Goal
Give back the records below exactly, every one, with no pictures.

Part of a data file
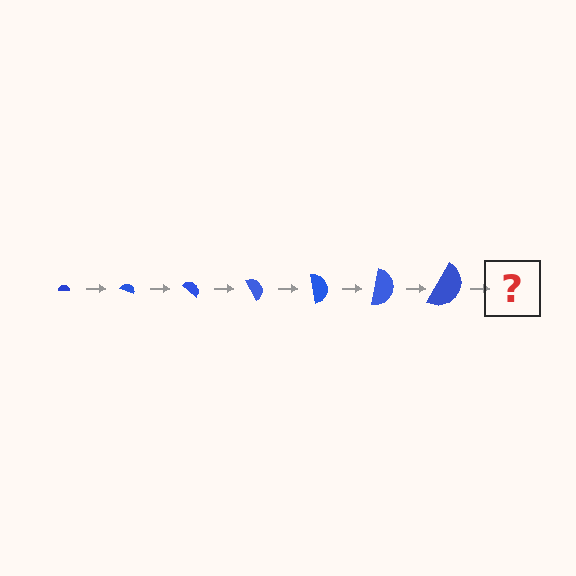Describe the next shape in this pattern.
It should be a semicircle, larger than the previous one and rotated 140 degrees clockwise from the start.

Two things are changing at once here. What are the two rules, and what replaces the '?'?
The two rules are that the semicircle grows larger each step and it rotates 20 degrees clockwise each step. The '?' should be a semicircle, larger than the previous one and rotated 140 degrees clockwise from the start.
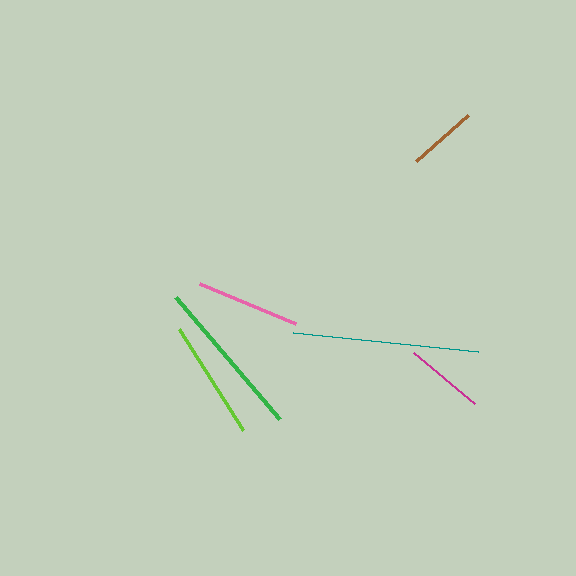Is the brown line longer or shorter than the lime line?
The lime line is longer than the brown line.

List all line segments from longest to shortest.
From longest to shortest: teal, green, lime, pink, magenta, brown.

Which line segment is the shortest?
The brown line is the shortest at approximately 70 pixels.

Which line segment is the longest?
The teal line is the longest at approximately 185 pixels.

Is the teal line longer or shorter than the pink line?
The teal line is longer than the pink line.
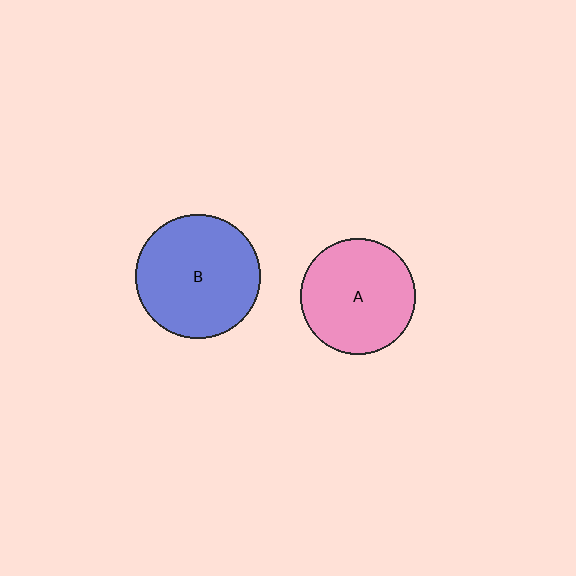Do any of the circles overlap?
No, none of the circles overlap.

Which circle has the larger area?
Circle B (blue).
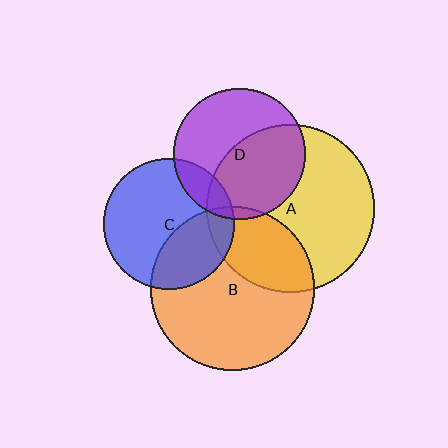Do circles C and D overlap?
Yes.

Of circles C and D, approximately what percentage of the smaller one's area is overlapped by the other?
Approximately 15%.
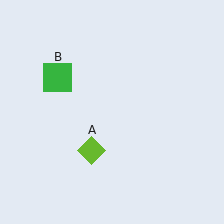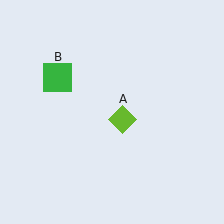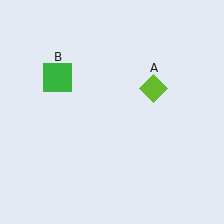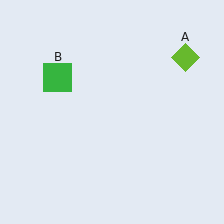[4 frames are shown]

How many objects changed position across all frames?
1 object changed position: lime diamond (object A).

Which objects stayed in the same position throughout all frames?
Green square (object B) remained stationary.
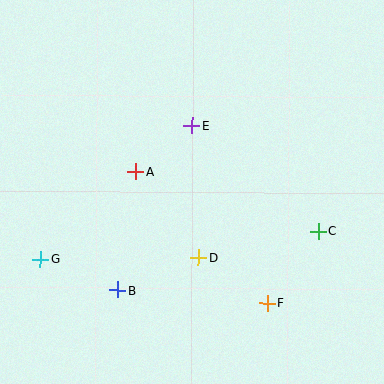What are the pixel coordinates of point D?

Written response
Describe the next shape in this pattern.
It should be a semicircle, larger than the previous one and rotated 140 degrees clockwise from the start.

Two things are changing at once here. What are the two rules, and what replaces the '?'?
The two rules are that the semicircle grows larger each step and it rotates 20 degrees clockwise each step. The '?' should be a semicircle, larger than the previous one and rotated 140 degrees clockwise from the start.
Is the brown line longer or shorter than the lime line?
The lime line is longer than the brown line.

List all line segments from longest to shortest.
From longest to shortest: teal, green, lime, pink, magenta, brown.

Which line segment is the shortest?
The brown line is the shortest at approximately 70 pixels.

Which line segment is the longest?
The teal line is the longest at approximately 185 pixels.

Is the teal line longer or shorter than the pink line?
The teal line is longer than the pink line.
Do any of the circles overlap?
No, none of the circles overlap.

Which circle has the larger area?
Circle B (blue).
Do circles C and D overlap?
Yes.

Of circles C and D, approximately what percentage of the smaller one's area is overlapped by the other?
Approximately 15%.
[4 frames are shown]

How many objects changed position across all frames?
1 object changed position: lime diamond (object A).

Which objects stayed in the same position throughout all frames?
Green square (object B) remained stationary.
What are the pixel coordinates of point D?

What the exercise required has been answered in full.